>> begin MATERIAL SUPPLIED

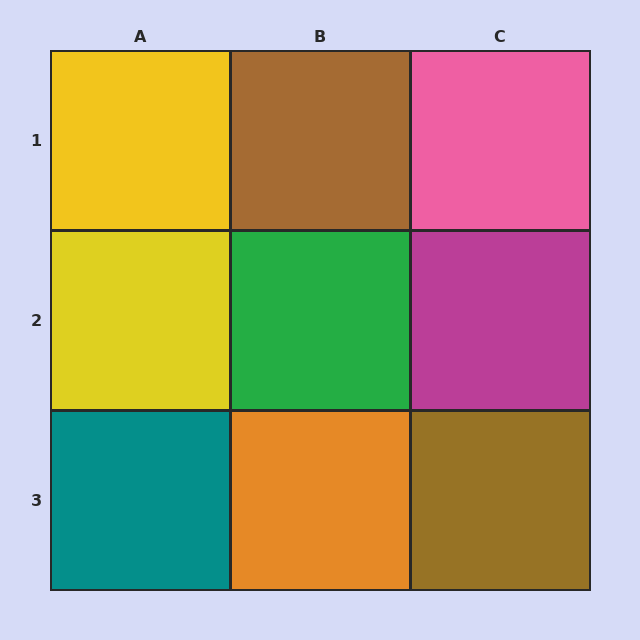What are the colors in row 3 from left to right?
Teal, orange, brown.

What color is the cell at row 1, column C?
Pink.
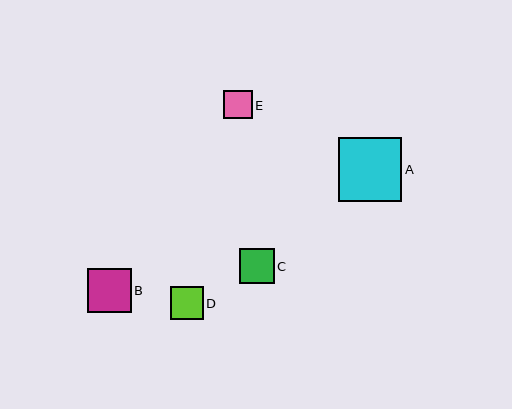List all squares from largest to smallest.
From largest to smallest: A, B, C, D, E.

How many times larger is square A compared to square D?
Square A is approximately 2.0 times the size of square D.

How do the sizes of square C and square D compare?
Square C and square D are approximately the same size.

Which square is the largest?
Square A is the largest with a size of approximately 64 pixels.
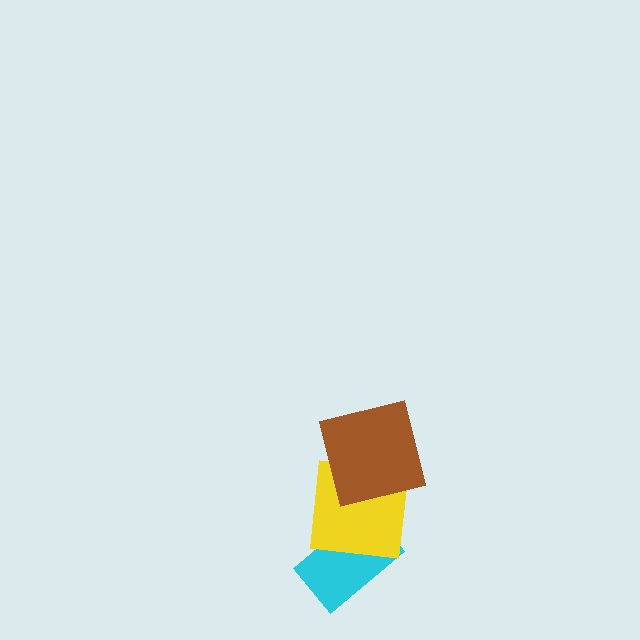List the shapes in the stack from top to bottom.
From top to bottom: the brown square, the yellow square, the cyan rectangle.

>> end MATERIAL SUPPLIED

WHAT THE EXERCISE ASKS: In the records above, find the line containing "Which square is the largest?". Reproduce it and every line after it through the last line, omitting pictures.

COMPLETE ANSWER:
Which square is the largest?
Square A is the largest with a size of approximately 64 pixels.
List the shapes in the stack from top to bottom.
From top to bottom: the brown square, the yellow square, the cyan rectangle.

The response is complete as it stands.